- **Rows**
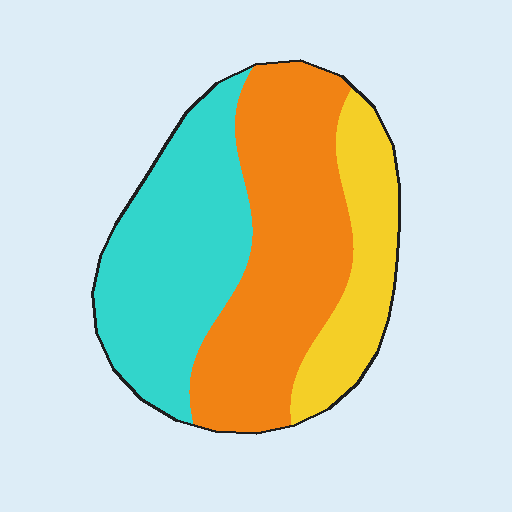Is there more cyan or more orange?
Orange.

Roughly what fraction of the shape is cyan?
Cyan takes up between a third and a half of the shape.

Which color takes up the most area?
Orange, at roughly 45%.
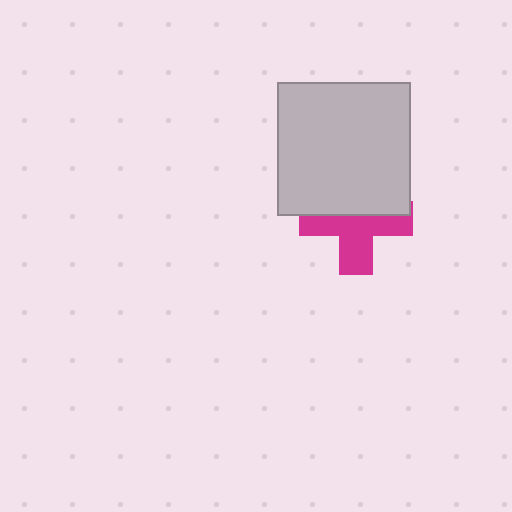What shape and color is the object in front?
The object in front is a light gray square.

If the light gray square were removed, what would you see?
You would see the complete magenta cross.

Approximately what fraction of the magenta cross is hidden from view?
Roughly 44% of the magenta cross is hidden behind the light gray square.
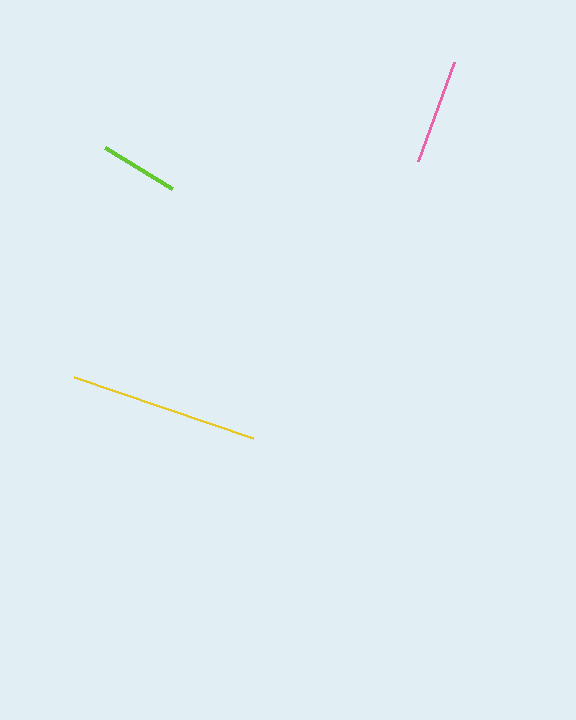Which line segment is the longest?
The yellow line is the longest at approximately 189 pixels.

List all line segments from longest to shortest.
From longest to shortest: yellow, pink, lime.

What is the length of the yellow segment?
The yellow segment is approximately 189 pixels long.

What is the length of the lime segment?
The lime segment is approximately 79 pixels long.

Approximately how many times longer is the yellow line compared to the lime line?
The yellow line is approximately 2.4 times the length of the lime line.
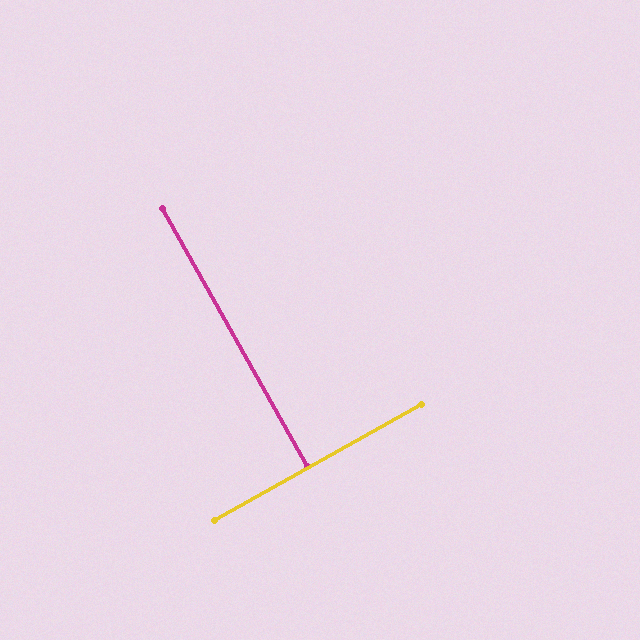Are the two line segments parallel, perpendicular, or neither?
Perpendicular — they meet at approximately 90°.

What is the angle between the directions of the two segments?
Approximately 90 degrees.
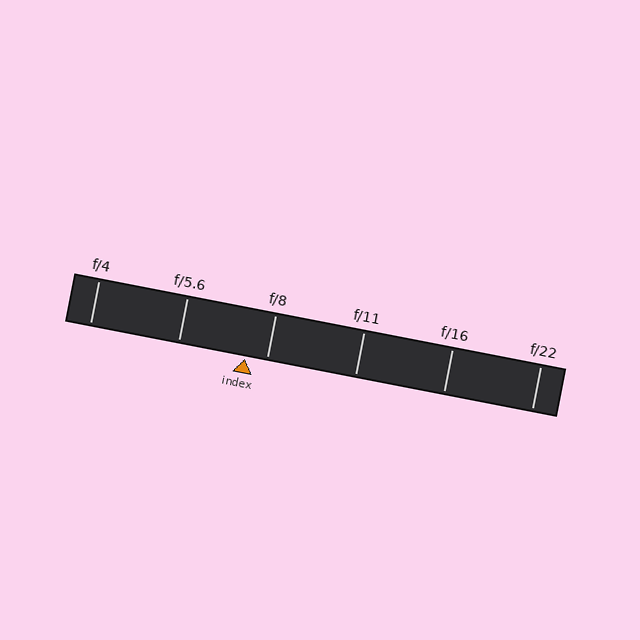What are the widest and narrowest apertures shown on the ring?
The widest aperture shown is f/4 and the narrowest is f/22.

- **Exercise objective**
Set down exactly and only the lines from the line that contains "What is the angle" through the last line of the entries above, with both of those lines included and the pictures left out.

- **The solution**
What is the angle between the directions of the two segments?
Approximately 90 degrees.
What are the widest and narrowest apertures shown on the ring?
The widest aperture shown is f/4 and the narrowest is f/22.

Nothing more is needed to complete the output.